## DO THIS
Return all of the entries word for word, but omit the pictures they contain.

Stored items from a collection
----------------
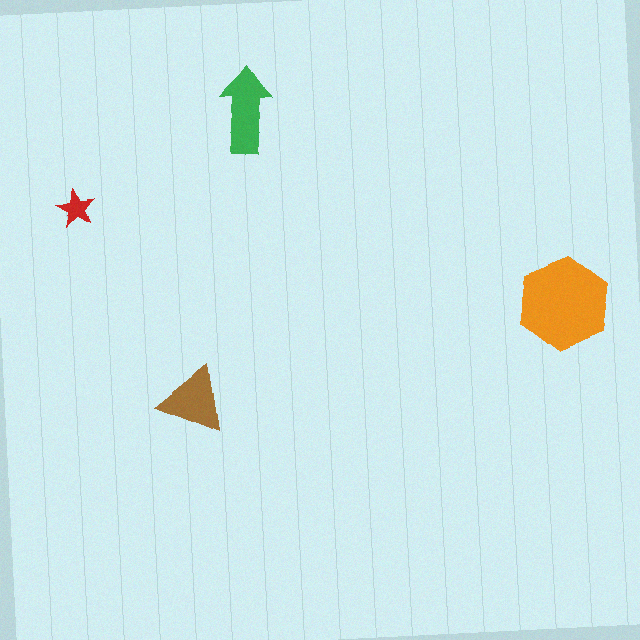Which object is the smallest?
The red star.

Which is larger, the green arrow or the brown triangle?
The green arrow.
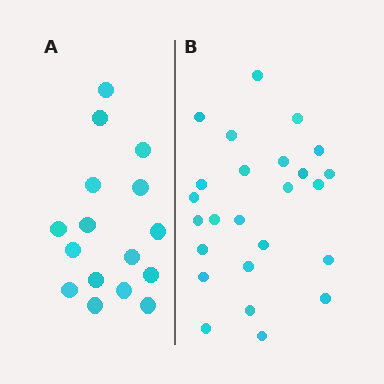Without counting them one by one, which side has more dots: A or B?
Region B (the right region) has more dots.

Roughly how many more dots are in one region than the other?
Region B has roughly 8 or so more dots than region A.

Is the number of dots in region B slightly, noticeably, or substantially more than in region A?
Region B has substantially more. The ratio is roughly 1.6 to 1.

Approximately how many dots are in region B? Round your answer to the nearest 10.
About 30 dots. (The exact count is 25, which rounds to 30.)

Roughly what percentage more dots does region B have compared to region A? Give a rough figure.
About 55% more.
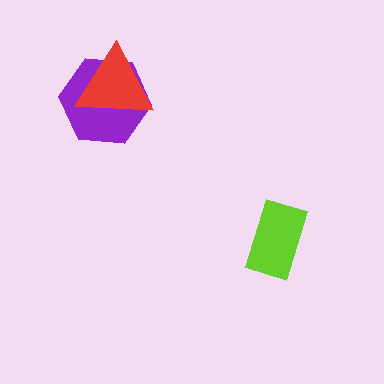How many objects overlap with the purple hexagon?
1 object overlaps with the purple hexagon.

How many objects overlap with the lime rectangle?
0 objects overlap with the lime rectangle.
----------------
## EXERCISE ANSWER
Which object is the smallest?
The red star.

Which is larger, the green arrow or the brown triangle?
The green arrow.
Without counting them one by one, which side has more dots: A or B?
Region B (the right region) has more dots.

Roughly how many more dots are in one region than the other?
Region B has roughly 8 or so more dots than region A.

Is the number of dots in region B slightly, noticeably, or substantially more than in region A?
Region B has substantially more. The ratio is roughly 1.6 to 1.

Approximately how many dots are in region B? Round your answer to the nearest 10.
About 30 dots. (The exact count is 25, which rounds to 30.)

Roughly what percentage more dots does region B have compared to region A? Give a rough figure.
About 55% more.
How many objects overlap with the purple hexagon?
1 object overlaps with the purple hexagon.

How many objects overlap with the lime rectangle?
0 objects overlap with the lime rectangle.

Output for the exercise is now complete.